■ AIM OF THE TASK
From the listing below, restate word for word the lines from the line containing "In which direction" down through the line containing "[4 frames are shown]". Exclude pictures.

++++ INFORMATION PROVIDED ++++

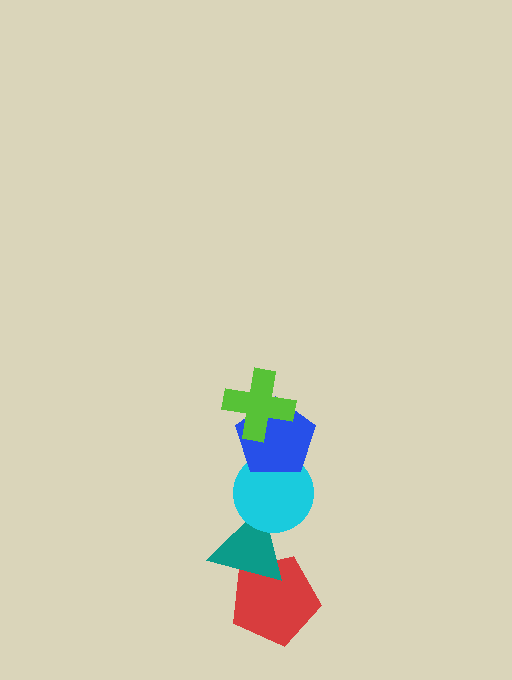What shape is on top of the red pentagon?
The teal triangle is on top of the red pentagon.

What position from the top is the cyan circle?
The cyan circle is 3rd from the top.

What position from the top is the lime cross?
The lime cross is 1st from the top.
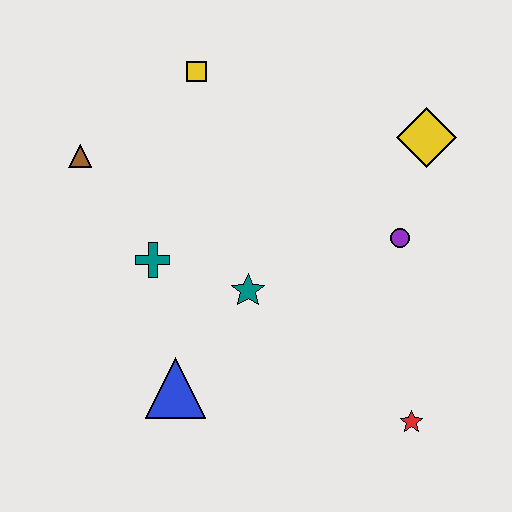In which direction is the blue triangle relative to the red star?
The blue triangle is to the left of the red star.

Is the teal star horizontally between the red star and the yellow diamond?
No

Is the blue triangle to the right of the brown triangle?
Yes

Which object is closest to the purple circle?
The yellow diamond is closest to the purple circle.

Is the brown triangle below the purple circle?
No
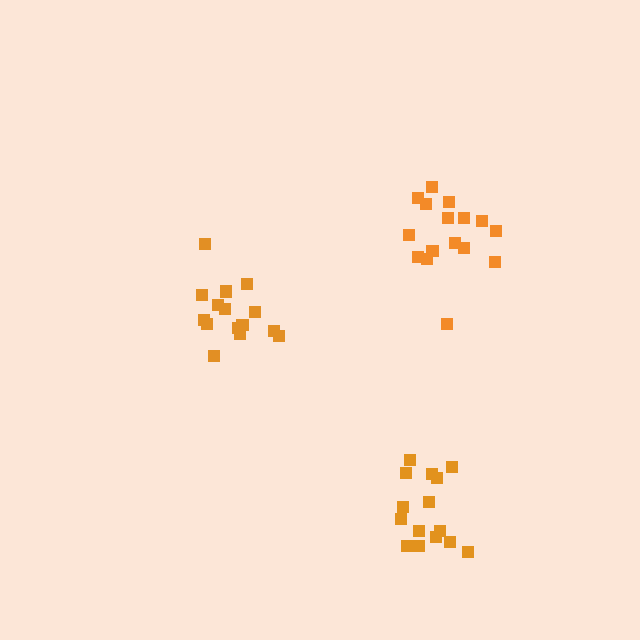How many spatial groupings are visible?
There are 3 spatial groupings.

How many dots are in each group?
Group 1: 15 dots, Group 2: 16 dots, Group 3: 15 dots (46 total).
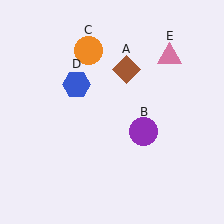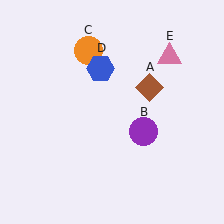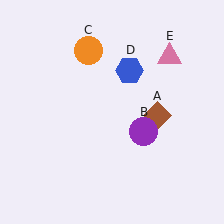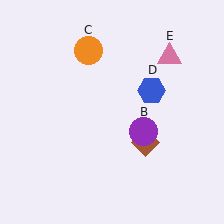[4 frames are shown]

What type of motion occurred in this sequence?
The brown diamond (object A), blue hexagon (object D) rotated clockwise around the center of the scene.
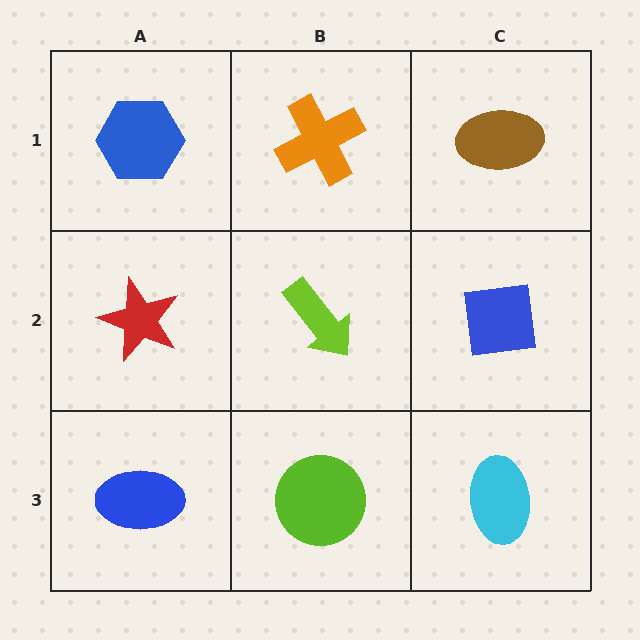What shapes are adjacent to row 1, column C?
A blue square (row 2, column C), an orange cross (row 1, column B).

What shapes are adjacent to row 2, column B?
An orange cross (row 1, column B), a lime circle (row 3, column B), a red star (row 2, column A), a blue square (row 2, column C).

++++

■ OUTPUT
In which direction is the blue triangle relative to the red star?
The blue triangle is to the left of the red star.

Is the teal star horizontally between the red star and the yellow diamond?
No

Is the blue triangle to the right of the brown triangle?
Yes

Which object is closest to the purple circle?
The yellow diamond is closest to the purple circle.

Is the brown triangle below the purple circle?
No
How many spatial groupings are visible?
There are 3 spatial groupings.

How many dots are in each group?
Group 1: 15 dots, Group 2: 16 dots, Group 3: 15 dots (46 total).
[4 frames are shown]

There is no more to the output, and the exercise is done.